◆ TASK DESCRIPTION
Leave out the pictures and repeat exactly the lines between the one containing "What shapes are in the bottom region?" and the one containing "How many objects are in this image?", inclusive.

◆ EXERCISE INPUT
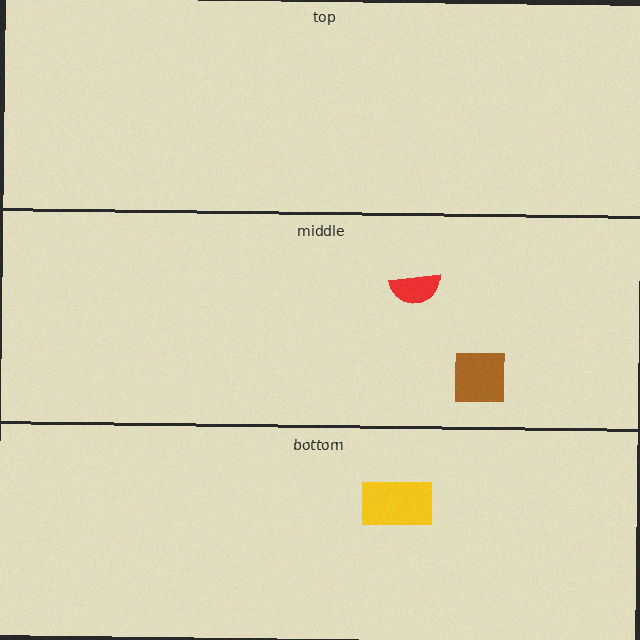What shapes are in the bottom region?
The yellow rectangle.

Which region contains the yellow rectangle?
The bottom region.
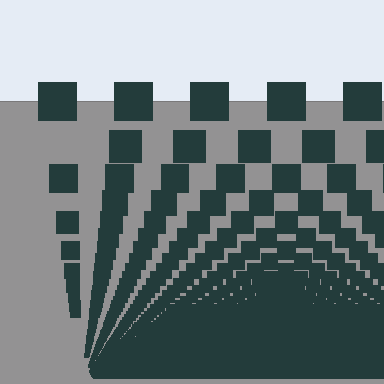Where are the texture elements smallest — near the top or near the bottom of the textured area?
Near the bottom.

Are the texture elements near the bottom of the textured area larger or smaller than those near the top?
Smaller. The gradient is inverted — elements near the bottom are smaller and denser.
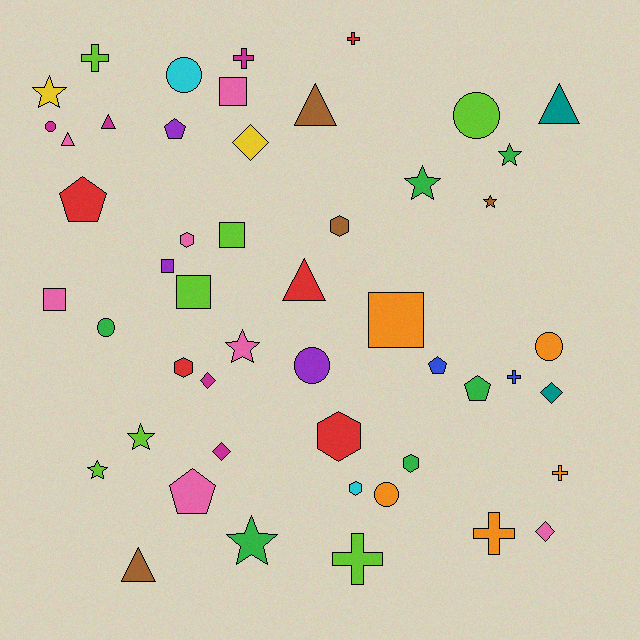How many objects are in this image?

--

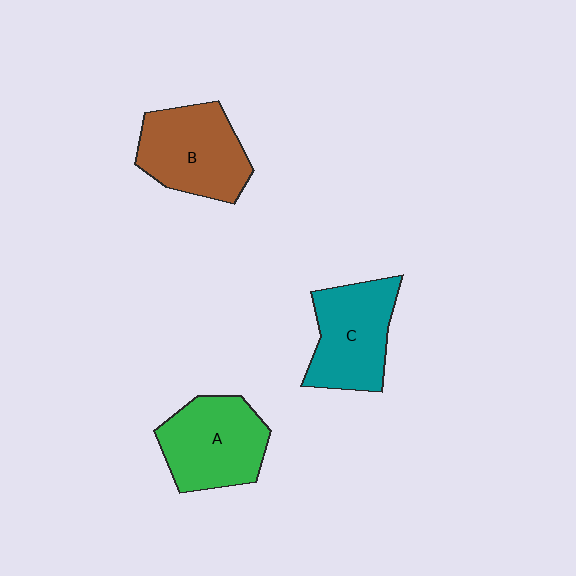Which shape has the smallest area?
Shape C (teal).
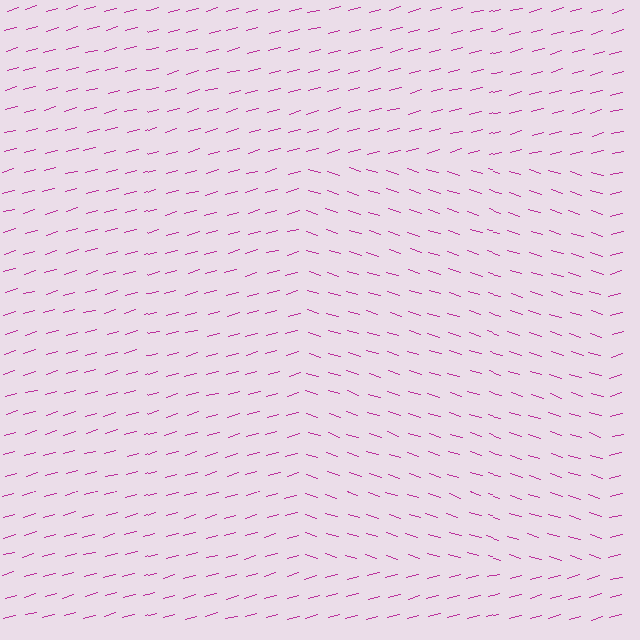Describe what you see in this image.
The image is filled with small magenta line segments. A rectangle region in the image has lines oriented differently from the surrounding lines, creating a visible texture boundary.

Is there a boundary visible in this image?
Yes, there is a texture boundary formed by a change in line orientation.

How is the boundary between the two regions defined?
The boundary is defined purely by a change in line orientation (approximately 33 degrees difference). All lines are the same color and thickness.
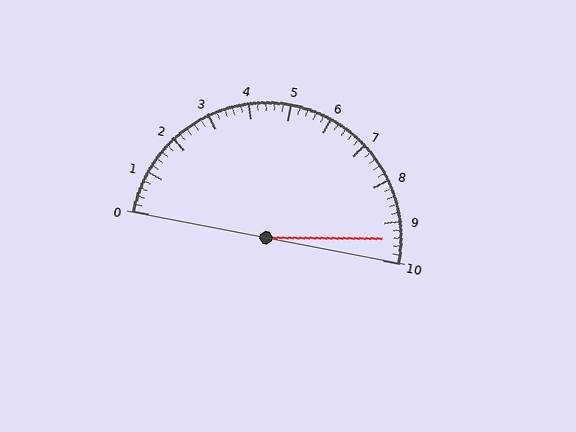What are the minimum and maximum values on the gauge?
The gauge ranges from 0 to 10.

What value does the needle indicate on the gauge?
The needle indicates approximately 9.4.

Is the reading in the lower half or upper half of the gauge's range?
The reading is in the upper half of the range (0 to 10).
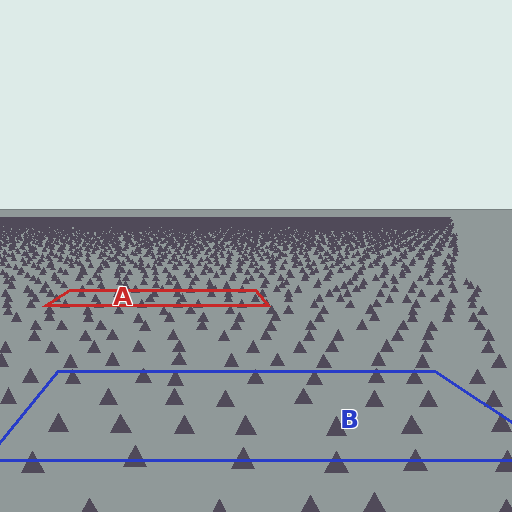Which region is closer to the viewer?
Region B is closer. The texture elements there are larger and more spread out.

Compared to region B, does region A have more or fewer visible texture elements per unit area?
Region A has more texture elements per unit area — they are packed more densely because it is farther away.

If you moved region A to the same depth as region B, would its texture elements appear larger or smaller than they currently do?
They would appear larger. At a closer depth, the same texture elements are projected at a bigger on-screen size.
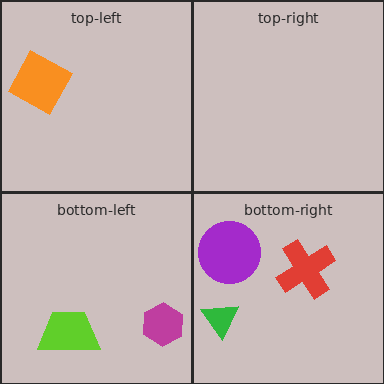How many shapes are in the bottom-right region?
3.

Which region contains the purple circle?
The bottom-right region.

* * *

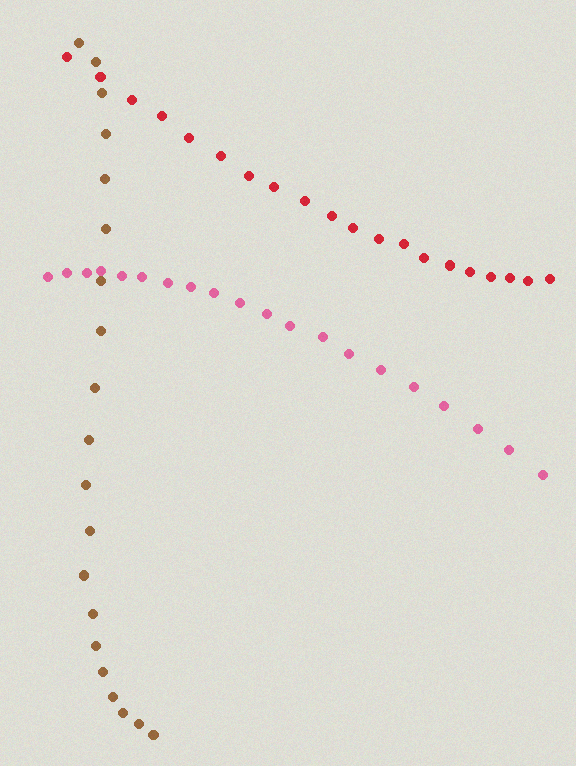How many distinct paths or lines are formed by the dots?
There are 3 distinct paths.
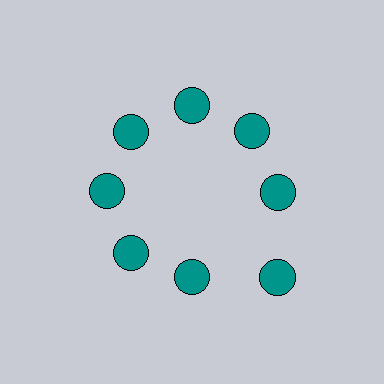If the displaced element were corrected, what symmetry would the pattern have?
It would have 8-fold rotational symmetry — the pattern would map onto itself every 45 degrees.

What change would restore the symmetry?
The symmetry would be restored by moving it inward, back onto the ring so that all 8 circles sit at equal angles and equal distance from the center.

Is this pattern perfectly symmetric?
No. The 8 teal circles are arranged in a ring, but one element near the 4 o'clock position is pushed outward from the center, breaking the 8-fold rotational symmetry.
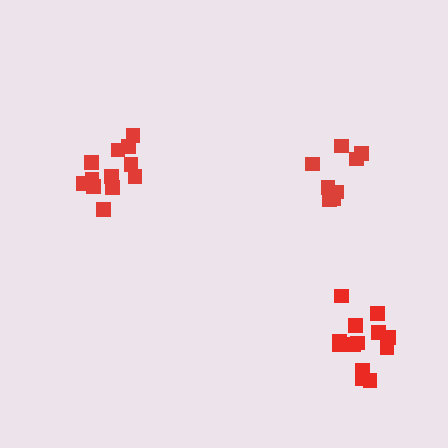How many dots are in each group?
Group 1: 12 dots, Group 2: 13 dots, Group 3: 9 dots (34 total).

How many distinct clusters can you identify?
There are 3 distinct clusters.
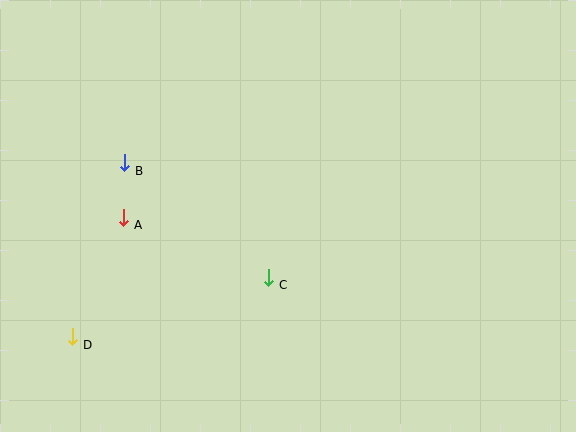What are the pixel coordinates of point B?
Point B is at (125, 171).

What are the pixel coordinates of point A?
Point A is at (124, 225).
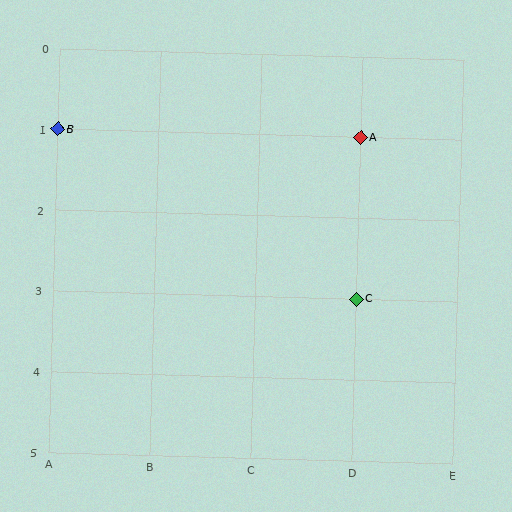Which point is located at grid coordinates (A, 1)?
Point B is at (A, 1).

◆ SOLVED EXERCISE
What shapes are in the bottom region?
The yellow rectangle.

Which region contains the yellow rectangle?
The bottom region.
Where are the texture elements smallest — near the top or near the bottom of the textured area?
Near the bottom.

Are the texture elements near the bottom of the textured area larger or smaller than those near the top?
Smaller. The gradient is inverted — elements near the bottom are smaller and denser.
How many objects are in this image?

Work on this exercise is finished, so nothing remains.